▶ **THE PROBLEM**:
Please return nothing but the lines between the line holding "What are the coordinates" and the line holding "Of circles C", both ends included, without the pictures.

# start of RECORDS SHOWN

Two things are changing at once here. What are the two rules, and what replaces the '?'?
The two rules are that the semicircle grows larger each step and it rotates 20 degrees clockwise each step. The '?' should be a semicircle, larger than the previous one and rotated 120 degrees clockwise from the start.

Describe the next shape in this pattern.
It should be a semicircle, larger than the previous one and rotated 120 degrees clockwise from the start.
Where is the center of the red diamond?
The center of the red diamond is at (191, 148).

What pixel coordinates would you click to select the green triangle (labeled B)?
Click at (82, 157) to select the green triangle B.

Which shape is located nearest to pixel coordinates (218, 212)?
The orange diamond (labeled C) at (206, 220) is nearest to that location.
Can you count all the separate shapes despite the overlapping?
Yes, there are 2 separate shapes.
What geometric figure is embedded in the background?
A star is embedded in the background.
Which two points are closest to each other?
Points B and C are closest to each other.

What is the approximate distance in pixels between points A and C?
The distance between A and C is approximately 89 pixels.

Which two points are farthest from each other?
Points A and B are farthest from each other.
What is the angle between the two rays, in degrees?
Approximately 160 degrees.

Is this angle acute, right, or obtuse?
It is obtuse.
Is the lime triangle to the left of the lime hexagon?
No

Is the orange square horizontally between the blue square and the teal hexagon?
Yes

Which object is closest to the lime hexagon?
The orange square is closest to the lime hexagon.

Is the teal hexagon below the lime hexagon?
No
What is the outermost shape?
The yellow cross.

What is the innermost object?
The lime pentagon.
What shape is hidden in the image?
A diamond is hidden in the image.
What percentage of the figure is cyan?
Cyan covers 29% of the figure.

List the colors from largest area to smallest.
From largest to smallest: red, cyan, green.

# end of RECORDS SHOWN
# start of RECORDS SHOWN

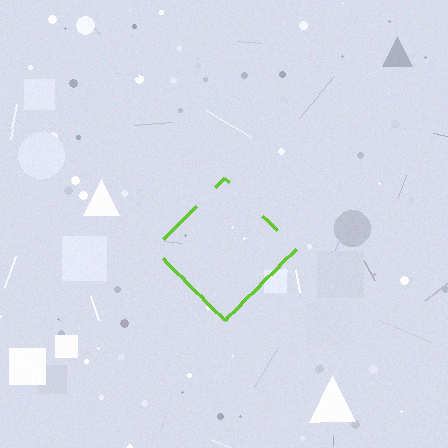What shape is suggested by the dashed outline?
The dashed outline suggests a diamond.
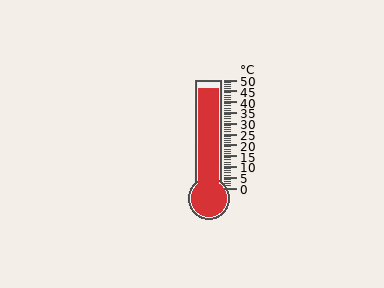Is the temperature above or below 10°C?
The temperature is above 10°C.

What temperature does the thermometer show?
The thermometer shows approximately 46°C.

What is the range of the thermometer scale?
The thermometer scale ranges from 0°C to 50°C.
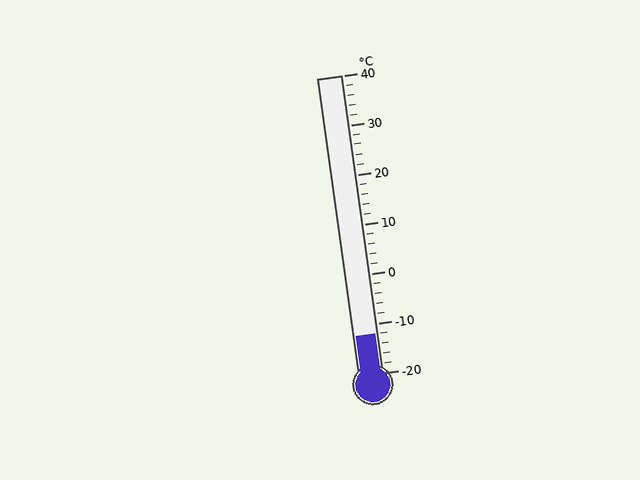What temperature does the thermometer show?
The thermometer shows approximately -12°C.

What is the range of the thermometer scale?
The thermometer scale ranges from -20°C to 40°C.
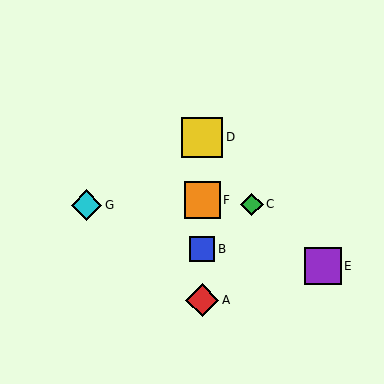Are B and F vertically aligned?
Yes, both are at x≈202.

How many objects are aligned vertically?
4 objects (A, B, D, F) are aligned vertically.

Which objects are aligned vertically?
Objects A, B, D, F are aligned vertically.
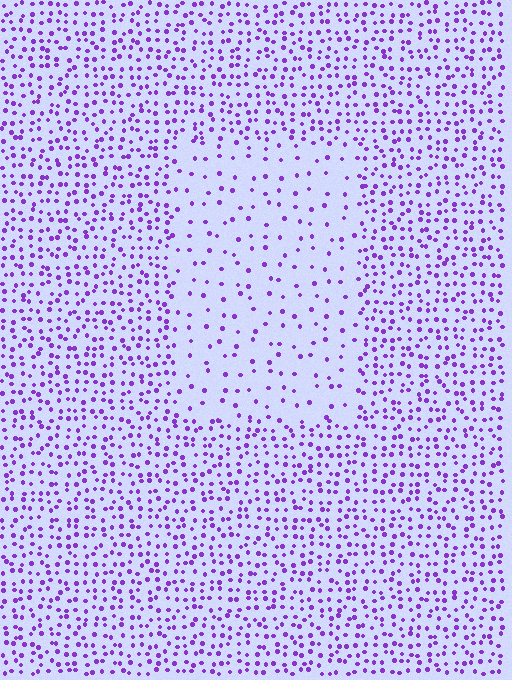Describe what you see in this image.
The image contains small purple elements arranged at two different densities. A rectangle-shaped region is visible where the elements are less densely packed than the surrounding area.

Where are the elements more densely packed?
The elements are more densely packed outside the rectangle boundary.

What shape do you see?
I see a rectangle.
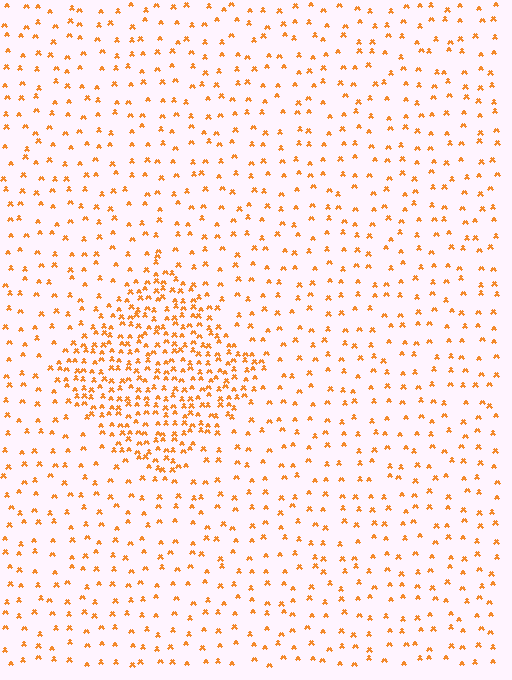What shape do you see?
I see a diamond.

# end of RECORDS SHOWN
# start of RECORDS SHOWN

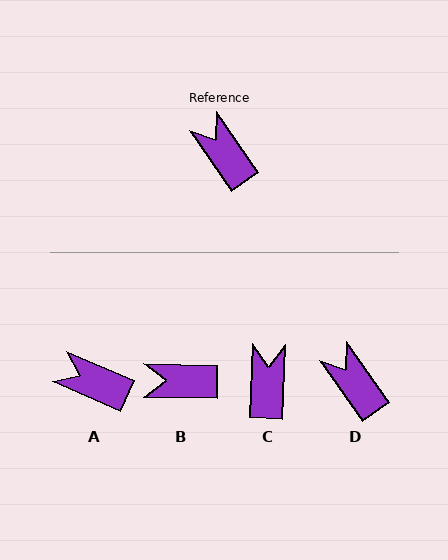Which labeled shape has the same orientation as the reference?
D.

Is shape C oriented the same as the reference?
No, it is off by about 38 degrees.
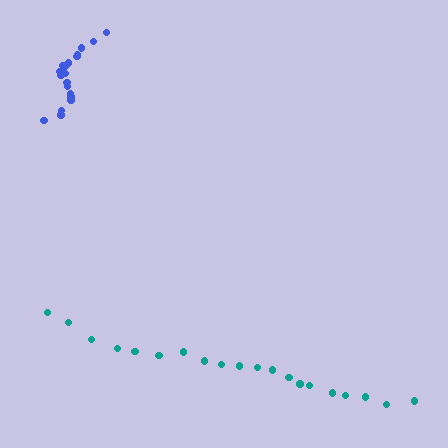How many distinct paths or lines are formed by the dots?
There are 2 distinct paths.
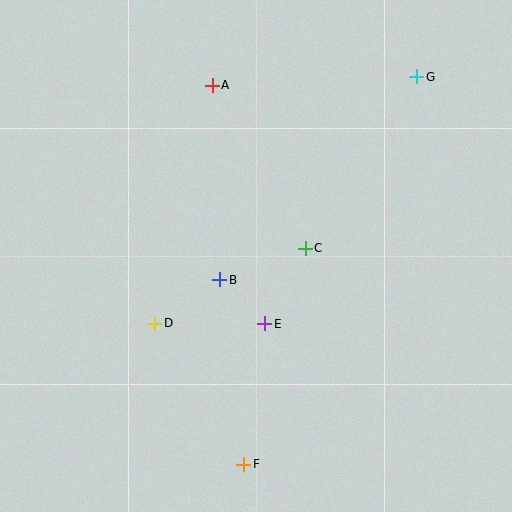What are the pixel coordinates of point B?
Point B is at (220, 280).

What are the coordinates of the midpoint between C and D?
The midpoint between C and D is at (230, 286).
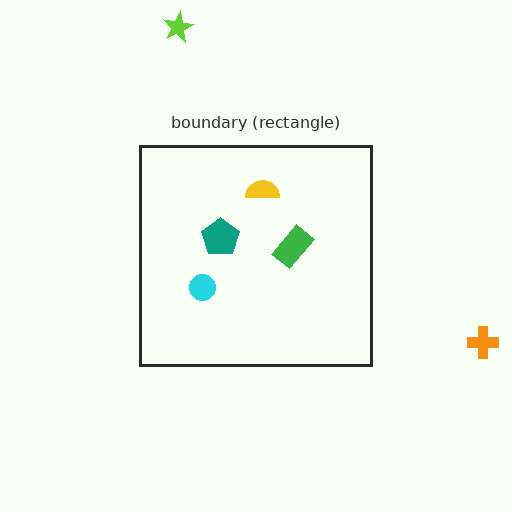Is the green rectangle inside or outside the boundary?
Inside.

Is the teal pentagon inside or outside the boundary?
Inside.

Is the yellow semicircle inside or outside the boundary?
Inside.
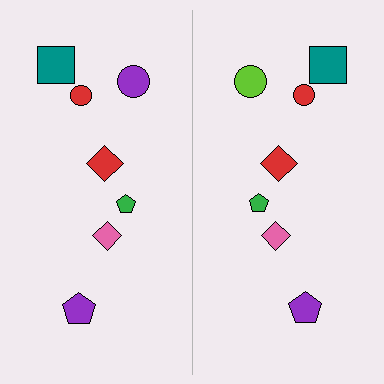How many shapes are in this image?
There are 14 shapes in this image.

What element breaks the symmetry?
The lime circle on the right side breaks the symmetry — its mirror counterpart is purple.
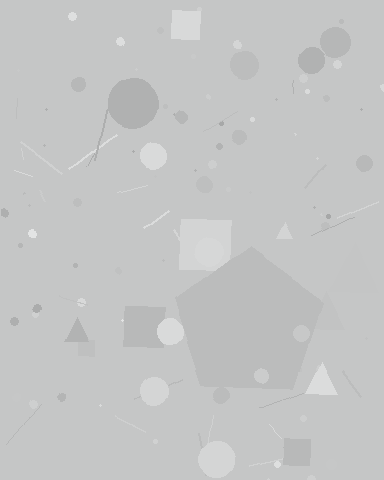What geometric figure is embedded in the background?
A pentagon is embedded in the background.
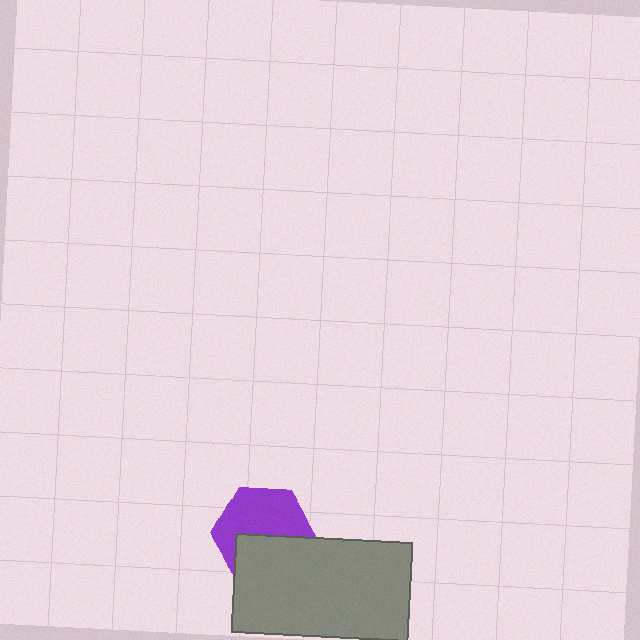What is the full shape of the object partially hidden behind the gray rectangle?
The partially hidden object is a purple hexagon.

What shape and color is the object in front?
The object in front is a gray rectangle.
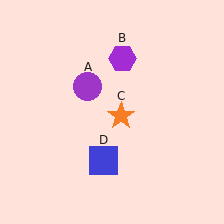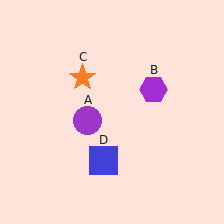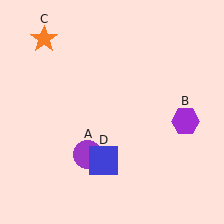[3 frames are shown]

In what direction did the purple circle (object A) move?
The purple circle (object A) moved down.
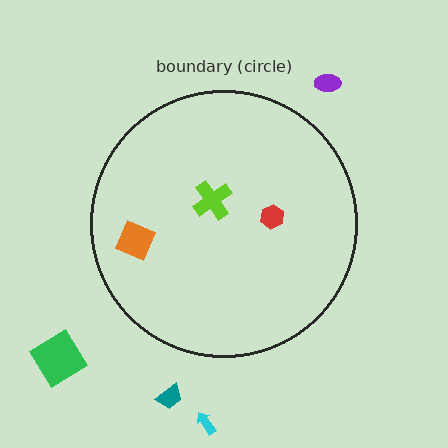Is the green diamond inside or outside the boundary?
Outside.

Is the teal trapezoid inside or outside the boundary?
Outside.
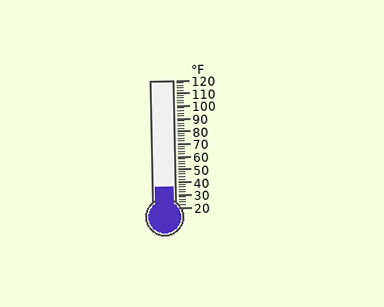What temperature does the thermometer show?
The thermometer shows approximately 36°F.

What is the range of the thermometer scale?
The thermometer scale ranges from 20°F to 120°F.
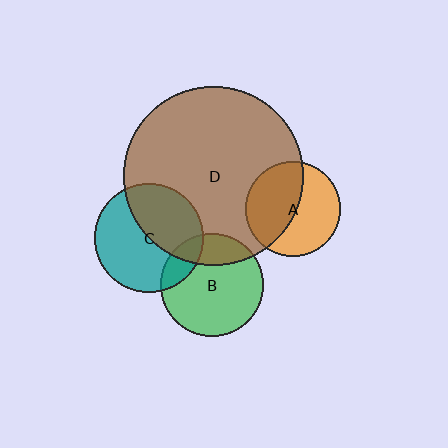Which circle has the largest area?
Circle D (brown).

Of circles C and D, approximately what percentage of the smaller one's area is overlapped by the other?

# end of RECORDS SHOWN

▶ **TASK RESPONSE**:
What are the coordinates of the midpoint between C and D?
The midpoint between C and D is at (230, 286).
Is the green rectangle inside or outside the boundary?
Inside.

Is the teal pentagon inside or outside the boundary?
Inside.

Is the yellow semicircle inside or outside the boundary?
Inside.
How many shapes are in this image?
There are 14 shapes in this image.

What element breaks the symmetry?
The lime circle on the right side breaks the symmetry — its mirror counterpart is purple.
What geometric figure is embedded in the background?
A pentagon is embedded in the background.
What is the full shape of the object partially hidden behind the gray rectangle?
The partially hidden object is a purple hexagon.

What shape and color is the object in front?
The object in front is a gray rectangle.
[3 frames are shown]

In what direction did the purple circle (object A) move?
The purple circle (object A) moved down.
Is the green diamond inside or outside the boundary?
Outside.

Is the teal trapezoid inside or outside the boundary?
Outside.
What temperature does the thermometer show?
The thermometer shows approximately 36°F.

What is the range of the thermometer scale?
The thermometer scale ranges from 20°F to 120°F.
Which circle has the largest area?
Circle D (brown).

Of circles C and D, approximately what percentage of the smaller one's area is overlapped by the other?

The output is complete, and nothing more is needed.